▸ Work instructions
Extract the whole listing as it stands. Do not include the pictures.

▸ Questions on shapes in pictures
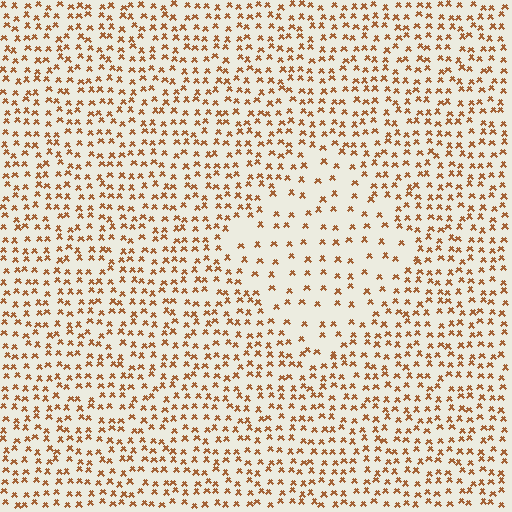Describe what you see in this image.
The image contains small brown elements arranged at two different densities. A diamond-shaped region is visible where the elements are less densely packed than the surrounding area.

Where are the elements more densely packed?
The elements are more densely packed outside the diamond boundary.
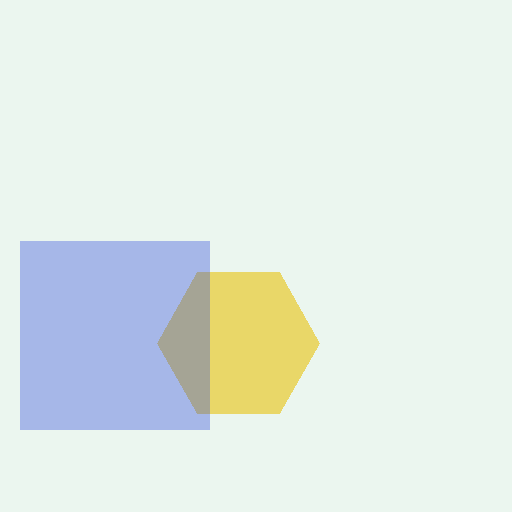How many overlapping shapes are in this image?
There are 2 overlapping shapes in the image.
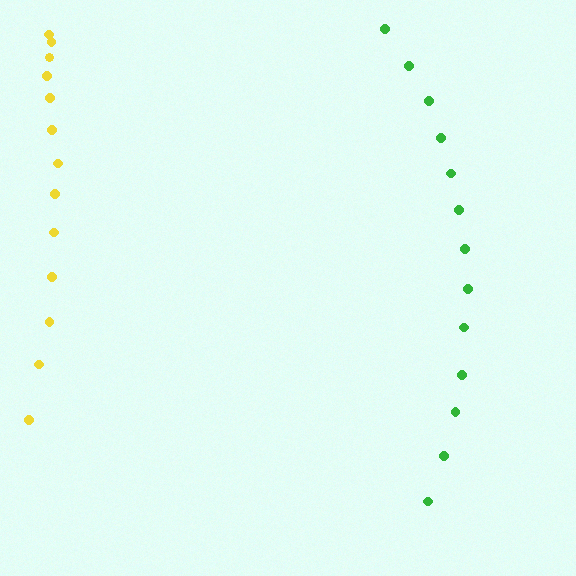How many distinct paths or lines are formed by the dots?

▸ Answer to the task
Describe what you see in this image.
The image contains small brown elements arranged at two different densities. A diamond-shaped region is visible where the elements are less densely packed than the surrounding area.

Where are the elements more densely packed?
The elements are more densely packed outside the diamond boundary.
How many overlapping shapes are in this image?
There are 2 overlapping shapes in the image.
How many distinct paths or lines are formed by the dots?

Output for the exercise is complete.